Quote the records that follow in full and exactly; leave out the pictures.

[Visual geometry question entries]
************

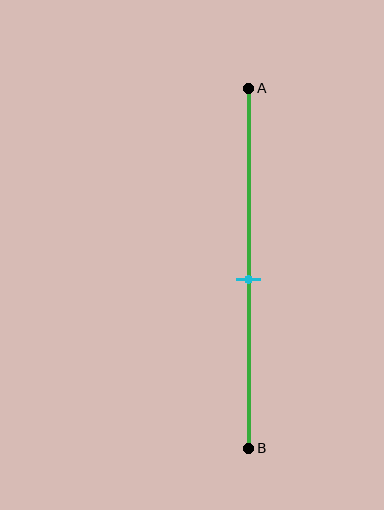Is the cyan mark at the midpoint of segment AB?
No, the mark is at about 55% from A, not at the 50% midpoint.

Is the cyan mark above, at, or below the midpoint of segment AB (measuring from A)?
The cyan mark is below the midpoint of segment AB.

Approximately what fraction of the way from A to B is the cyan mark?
The cyan mark is approximately 55% of the way from A to B.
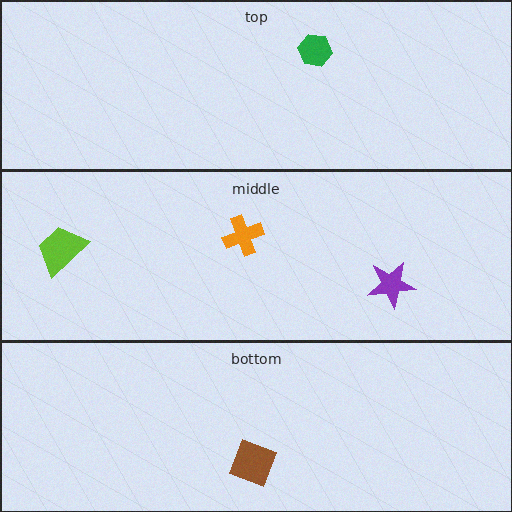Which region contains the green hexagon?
The top region.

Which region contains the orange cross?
The middle region.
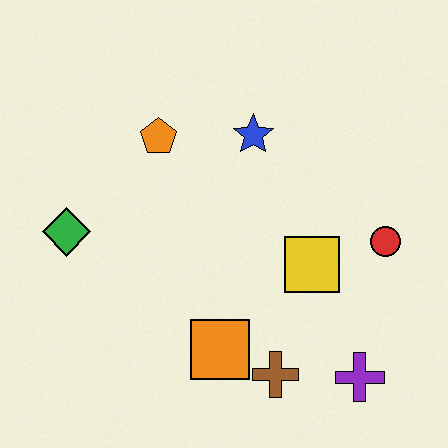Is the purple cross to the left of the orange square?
No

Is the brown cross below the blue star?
Yes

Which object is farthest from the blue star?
The purple cross is farthest from the blue star.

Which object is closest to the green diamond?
The orange pentagon is closest to the green diamond.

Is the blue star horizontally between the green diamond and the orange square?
No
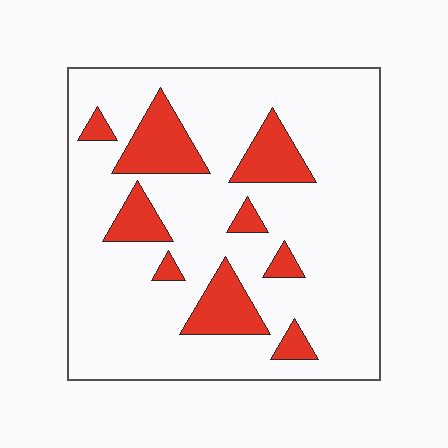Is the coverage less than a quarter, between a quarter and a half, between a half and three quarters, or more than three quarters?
Less than a quarter.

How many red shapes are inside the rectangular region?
9.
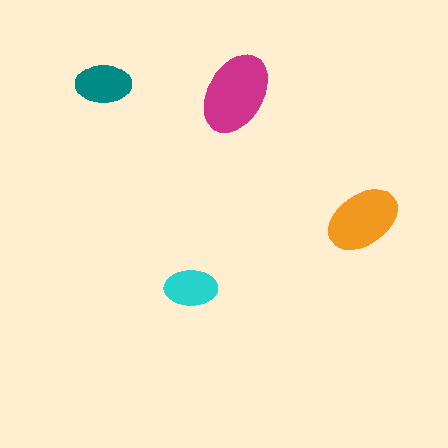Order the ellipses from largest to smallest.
the magenta one, the orange one, the teal one, the cyan one.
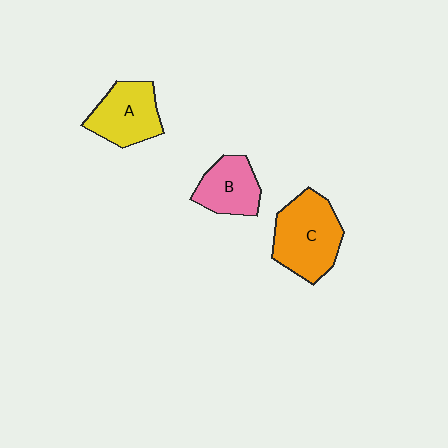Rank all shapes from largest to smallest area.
From largest to smallest: C (orange), A (yellow), B (pink).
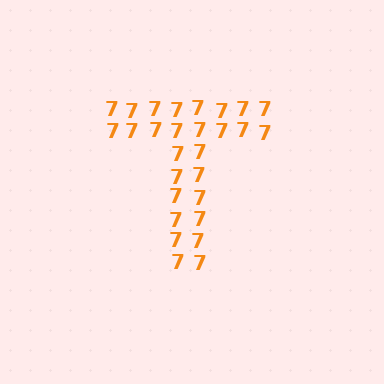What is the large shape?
The large shape is the letter T.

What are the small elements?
The small elements are digit 7's.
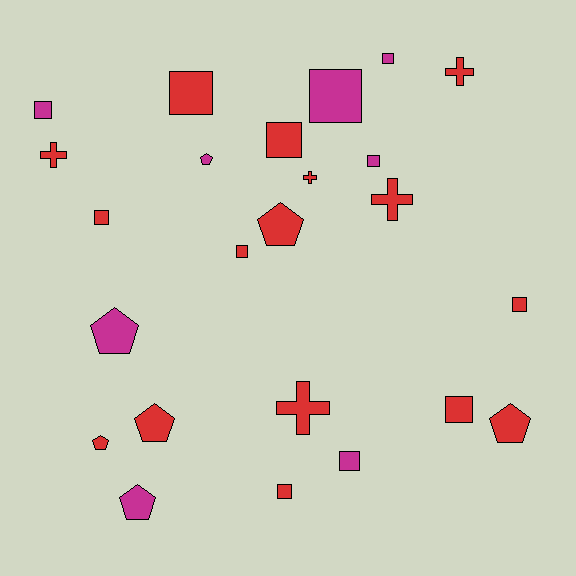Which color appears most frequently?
Red, with 16 objects.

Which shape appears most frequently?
Square, with 12 objects.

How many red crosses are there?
There are 5 red crosses.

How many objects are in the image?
There are 24 objects.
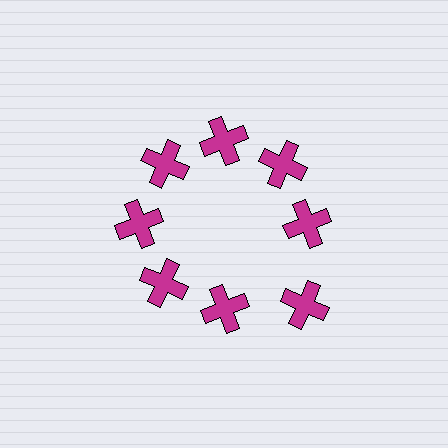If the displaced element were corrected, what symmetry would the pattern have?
It would have 8-fold rotational symmetry — the pattern would map onto itself every 45 degrees.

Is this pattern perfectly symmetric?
No. The 8 magenta crosses are arranged in a ring, but one element near the 4 o'clock position is pushed outward from the center, breaking the 8-fold rotational symmetry.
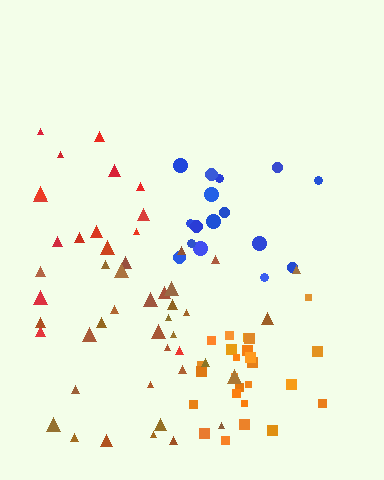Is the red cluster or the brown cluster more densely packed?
Brown.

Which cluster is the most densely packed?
Orange.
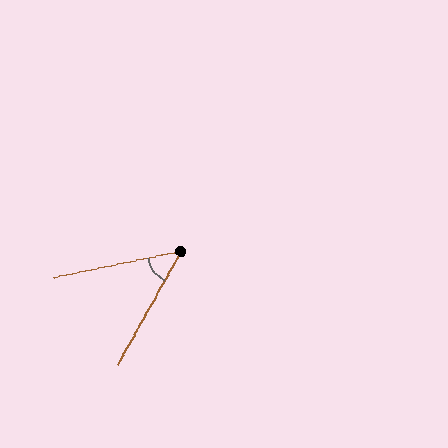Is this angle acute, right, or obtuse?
It is acute.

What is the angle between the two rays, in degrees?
Approximately 49 degrees.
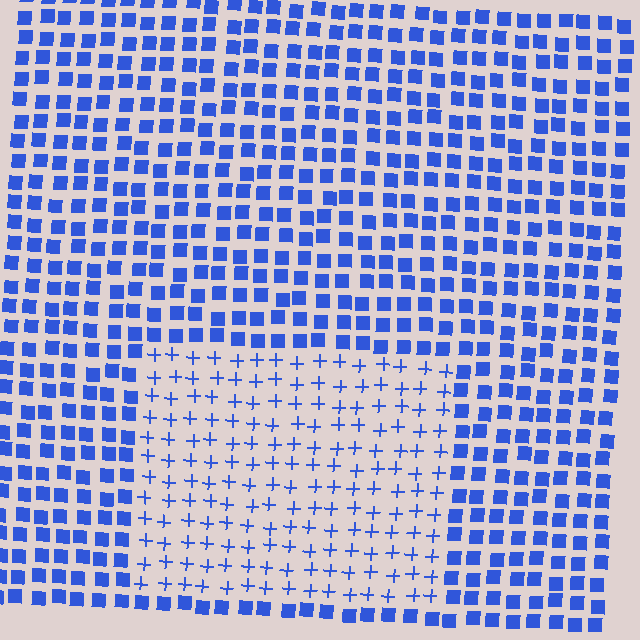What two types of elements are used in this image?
The image uses plus signs inside the rectangle region and squares outside it.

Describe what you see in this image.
The image is filled with small blue elements arranged in a uniform grid. A rectangle-shaped region contains plus signs, while the surrounding area contains squares. The boundary is defined purely by the change in element shape.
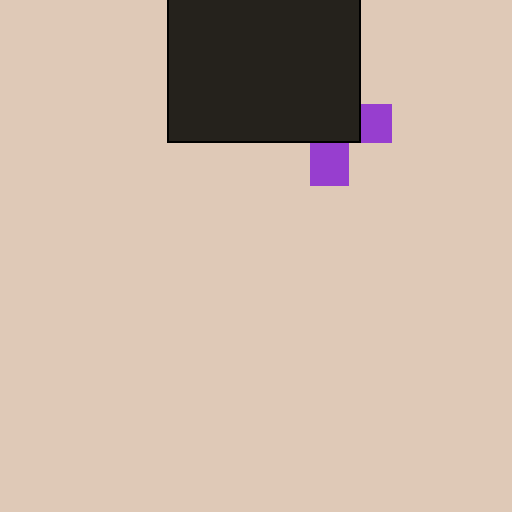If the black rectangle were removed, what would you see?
You would see the complete purple cross.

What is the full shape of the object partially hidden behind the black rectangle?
The partially hidden object is a purple cross.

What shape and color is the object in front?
The object in front is a black rectangle.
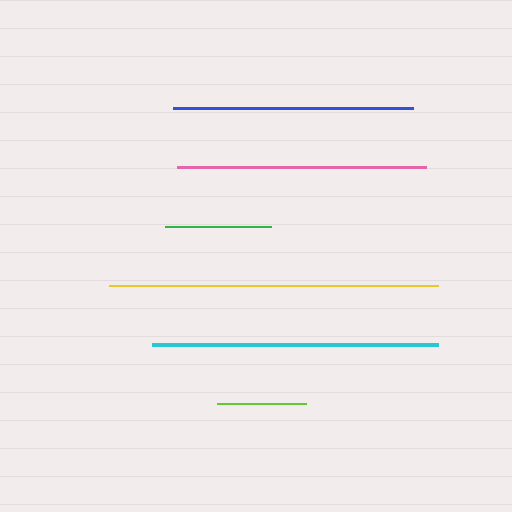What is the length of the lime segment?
The lime segment is approximately 88 pixels long.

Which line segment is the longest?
The yellow line is the longest at approximately 329 pixels.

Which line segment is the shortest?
The lime line is the shortest at approximately 88 pixels.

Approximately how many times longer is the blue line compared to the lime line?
The blue line is approximately 2.7 times the length of the lime line.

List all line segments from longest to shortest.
From longest to shortest: yellow, cyan, pink and blue (about equal), green, lime.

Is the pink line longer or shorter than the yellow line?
The yellow line is longer than the pink line.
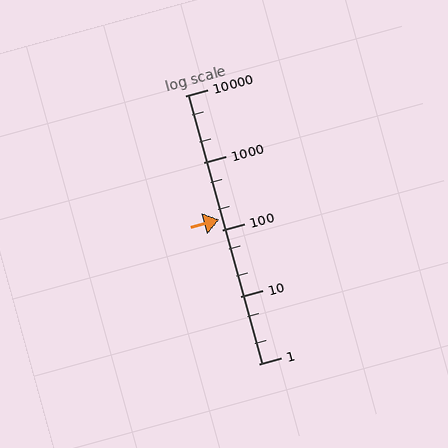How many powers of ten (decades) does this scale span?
The scale spans 4 decades, from 1 to 10000.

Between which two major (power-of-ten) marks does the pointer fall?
The pointer is between 100 and 1000.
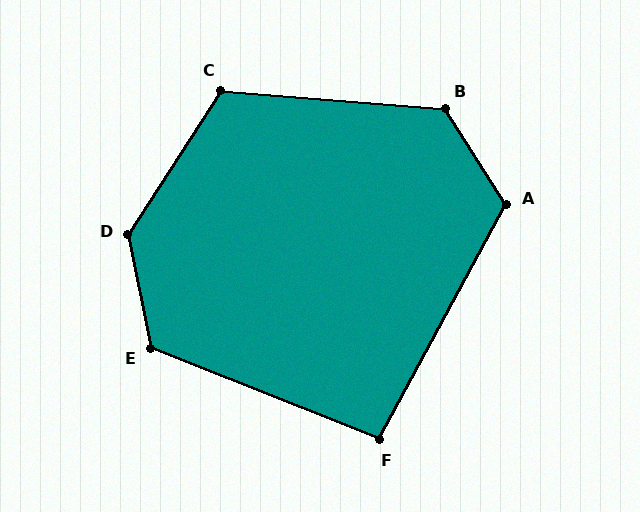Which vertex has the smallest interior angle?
F, at approximately 97 degrees.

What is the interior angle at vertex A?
Approximately 119 degrees (obtuse).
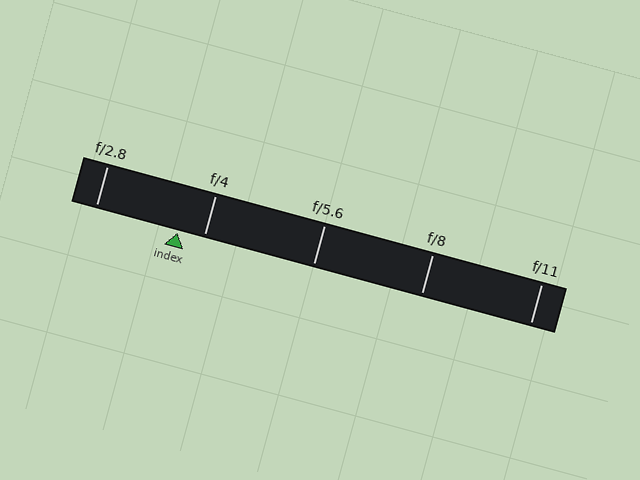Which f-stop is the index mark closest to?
The index mark is closest to f/4.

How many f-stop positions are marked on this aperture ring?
There are 5 f-stop positions marked.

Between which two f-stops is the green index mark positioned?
The index mark is between f/2.8 and f/4.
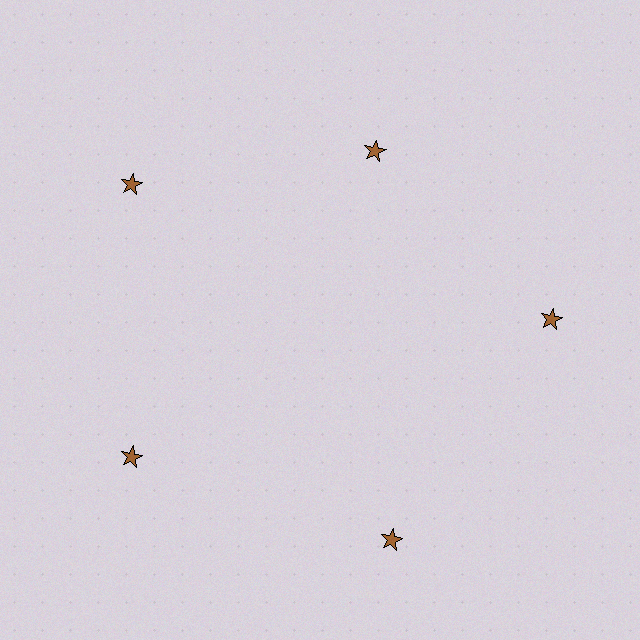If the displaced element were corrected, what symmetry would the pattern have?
It would have 5-fold rotational symmetry — the pattern would map onto itself every 72 degrees.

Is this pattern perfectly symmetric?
No. The 5 brown stars are arranged in a ring, but one element near the 1 o'clock position is pulled inward toward the center, breaking the 5-fold rotational symmetry.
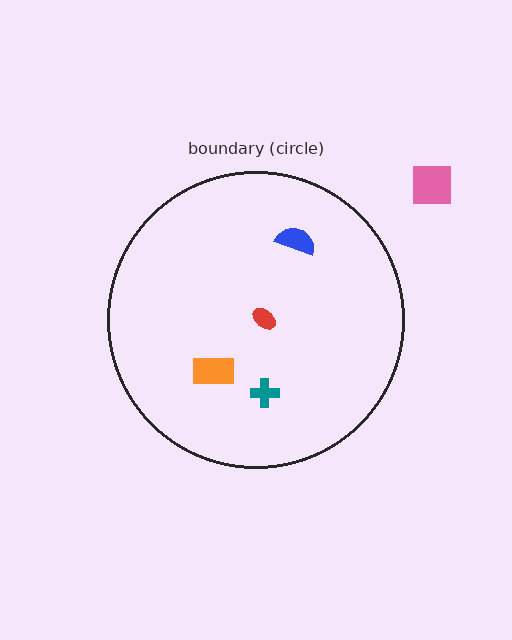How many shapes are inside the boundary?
4 inside, 1 outside.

************

(Finished task)
Is the cyan mark at the midpoint of segment AB?
No, the mark is at about 55% from A, not at the 50% midpoint.

Is the cyan mark above, at, or below the midpoint of segment AB (measuring from A)?
The cyan mark is below the midpoint of segment AB.

Approximately what fraction of the way from A to B is the cyan mark?
The cyan mark is approximately 55% of the way from A to B.
Which region contains the green hexagon?
The top region.

Which region contains the orange cross?
The middle region.
Is the purple cross to the left of the orange square?
No

Is the brown cross below the blue star?
Yes

Which object is farthest from the blue star?
The purple cross is farthest from the blue star.

Which object is closest to the green diamond?
The orange pentagon is closest to the green diamond.

Is the blue star horizontally between the green diamond and the orange square?
No
Is the coverage less than a quarter, between a quarter and a half, between a half and three quarters, or more than three quarters?
Less than a quarter.

How many red shapes are inside the rectangular region?
9.
Order the ellipses from largest to smallest.
the magenta one, the orange one, the teal one, the cyan one.
Rank all shapes from largest to smallest area.
From largest to smallest: C (orange), A (yellow), B (pink).
What is the large shape?
The large shape is the letter T.

What are the small elements?
The small elements are digit 7's.
Which color appears most frequently?
Red, with 16 objects.

Which shape appears most frequently?
Square, with 12 objects.

How many red crosses are there?
There are 5 red crosses.

How many objects are in the image?
There are 24 objects.
If the displaced element were corrected, what symmetry would the pattern have?
It would have 8-fold rotational symmetry — the pattern would map onto itself every 45 degrees.

Is this pattern perfectly symmetric?
No. The 8 magenta crosses are arranged in a ring, but one element near the 4 o'clock position is pushed outward from the center, breaking the 8-fold rotational symmetry.
Is the red cluster or the brown cluster more densely packed?
Brown.

Which cluster is the most densely packed?
Orange.
Is this angle acute, right, or obtuse?
It is acute.

What is the angle between the two rays, in degrees?
Approximately 49 degrees.
What two types of elements are used in this image?
The image uses plus signs inside the rectangle region and squares outside it.

Describe what you see in this image.
The image is filled with small blue elements arranged in a uniform grid. A rectangle-shaped region contains plus signs, while the surrounding area contains squares. The boundary is defined purely by the change in element shape.
If the black rectangle were removed, what would you see?
You would see the complete purple cross.

What is the full shape of the object partially hidden behind the black rectangle?
The partially hidden object is a purple cross.

What shape and color is the object in front?
The object in front is a black rectangle.
What is the length of the lime segment?
The lime segment is approximately 88 pixels long.

Which line segment is the longest?
The yellow line is the longest at approximately 329 pixels.

Which line segment is the shortest?
The lime line is the shortest at approximately 88 pixels.

Approximately how many times longer is the blue line compared to the lime line?
The blue line is approximately 2.7 times the length of the lime line.

List all line segments from longest to shortest.
From longest to shortest: yellow, cyan, pink and blue (about equal), green, lime.

Is the pink line longer or shorter than the yellow line?
The yellow line is longer than the pink line.
How many powers of ten (decades) does this scale span?
The scale spans 4 decades, from 1 to 10000.

Between which two major (power-of-ten) marks does the pointer fall?
The pointer is between 100 and 1000.
Which vertex has the smallest interior angle?
F, at approximately 97 degrees.

What is the interior angle at vertex A?
Approximately 119 degrees (obtuse).
Which f-stop is the index mark closest to?
The index mark is closest to f/4.

How many f-stop positions are marked on this aperture ring?
There are 5 f-stop positions marked.

Between which two f-stops is the green index mark positioned?
The index mark is between f/2.8 and f/4.
If the displaced element were corrected, what symmetry would the pattern have?
It would have 5-fold rotational symmetry — the pattern would map onto itself every 72 degrees.

Is this pattern perfectly symmetric?
No. The 5 brown stars are arranged in a ring, but one element near the 1 o'clock position is pulled inward toward the center, breaking the 5-fold rotational symmetry.
How many shapes are inside the boundary?
4 inside, 1 outside.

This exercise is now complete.